Quote every line as written. Omit pictures.

* start Data for processing *

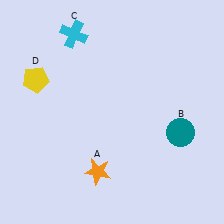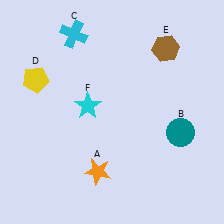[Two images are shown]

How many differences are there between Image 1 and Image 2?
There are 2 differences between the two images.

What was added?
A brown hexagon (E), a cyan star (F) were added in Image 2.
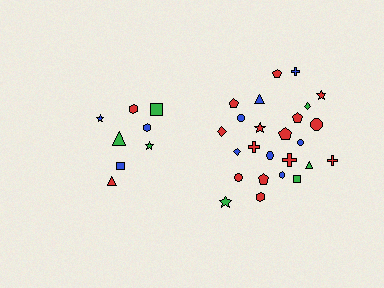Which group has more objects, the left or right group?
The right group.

* end Data for processing *

_Response_:
[Two images are shown]

How many differences are there between Image 1 and Image 2?
There are 2 differences between the two images.

What was added?
A brown hexagon (E), a cyan star (F) were added in Image 2.
Which group has more objects, the left or right group?
The right group.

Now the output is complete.